Work instructions |
Exactly reproduce all the records, keeping pictures out of the copy.

################

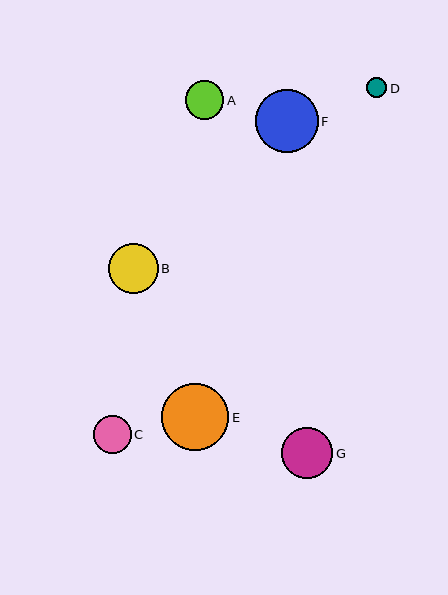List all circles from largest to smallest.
From largest to smallest: E, F, G, B, A, C, D.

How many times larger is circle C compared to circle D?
Circle C is approximately 1.8 times the size of circle D.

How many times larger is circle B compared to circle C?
Circle B is approximately 1.3 times the size of circle C.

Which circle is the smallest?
Circle D is the smallest with a size of approximately 20 pixels.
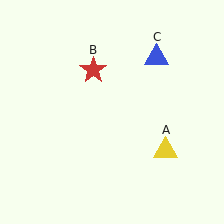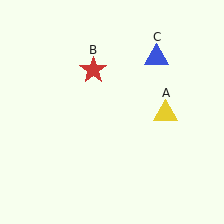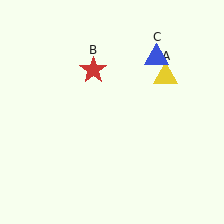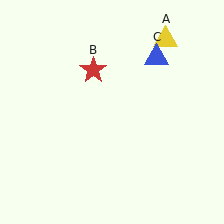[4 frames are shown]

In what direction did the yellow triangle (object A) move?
The yellow triangle (object A) moved up.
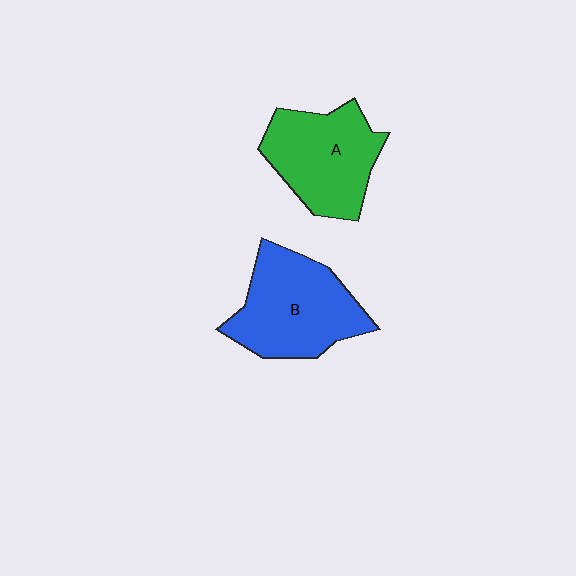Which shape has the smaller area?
Shape A (green).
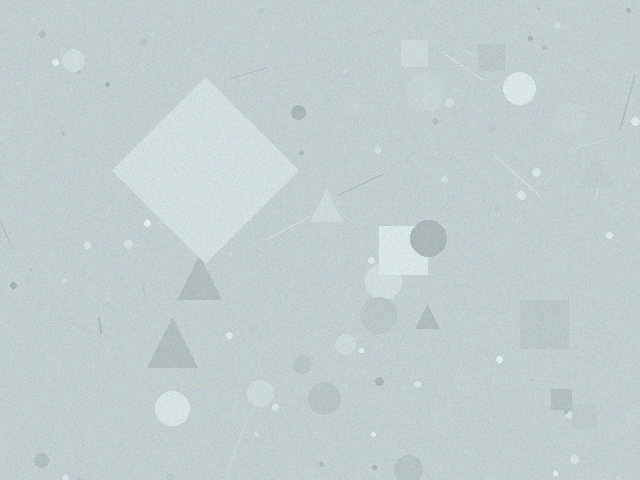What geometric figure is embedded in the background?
A diamond is embedded in the background.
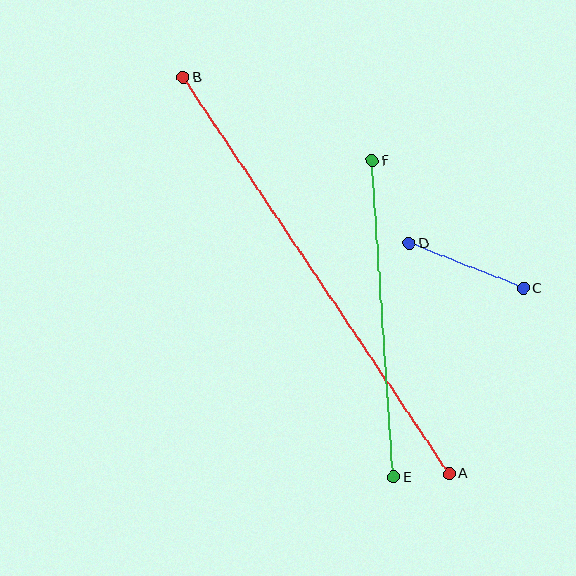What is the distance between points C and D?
The distance is approximately 123 pixels.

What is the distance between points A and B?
The distance is approximately 477 pixels.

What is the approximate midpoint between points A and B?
The midpoint is at approximately (316, 275) pixels.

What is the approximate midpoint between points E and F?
The midpoint is at approximately (383, 319) pixels.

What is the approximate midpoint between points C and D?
The midpoint is at approximately (466, 266) pixels.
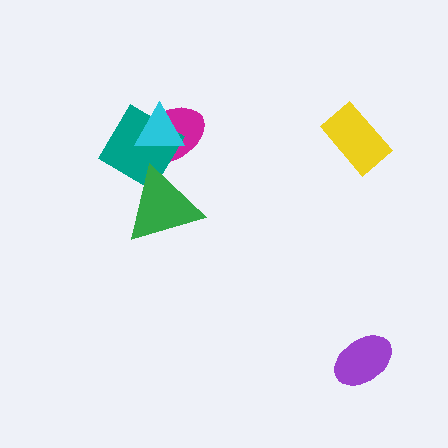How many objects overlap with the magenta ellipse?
2 objects overlap with the magenta ellipse.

################

The answer |
List all circles from largest to smallest.
From largest to smallest: E, F, G, B, A, C, D.

How many times larger is circle C compared to circle D?
Circle C is approximately 1.8 times the size of circle D.

How many times larger is circle B compared to circle C?
Circle B is approximately 1.3 times the size of circle C.

Which circle is the smallest?
Circle D is the smallest with a size of approximately 20 pixels.
[4 frames are shown]

In what direction did the yellow triangle (object A) move?
The yellow triangle (object A) moved up.
Which shape has the smaller area?
Shape A (green).
What geometric figure is embedded in the background?
A diamond is embedded in the background.
What is the distance between points C and D?
The distance is approximately 123 pixels.

What is the distance between points A and B?
The distance is approximately 477 pixels.

What is the approximate midpoint between points A and B?
The midpoint is at approximately (316, 275) pixels.

What is the approximate midpoint between points E and F?
The midpoint is at approximately (383, 319) pixels.

What is the approximate midpoint between points C and D?
The midpoint is at approximately (466, 266) pixels.
How many objects overlap with the magenta ellipse?
2 objects overlap with the magenta ellipse.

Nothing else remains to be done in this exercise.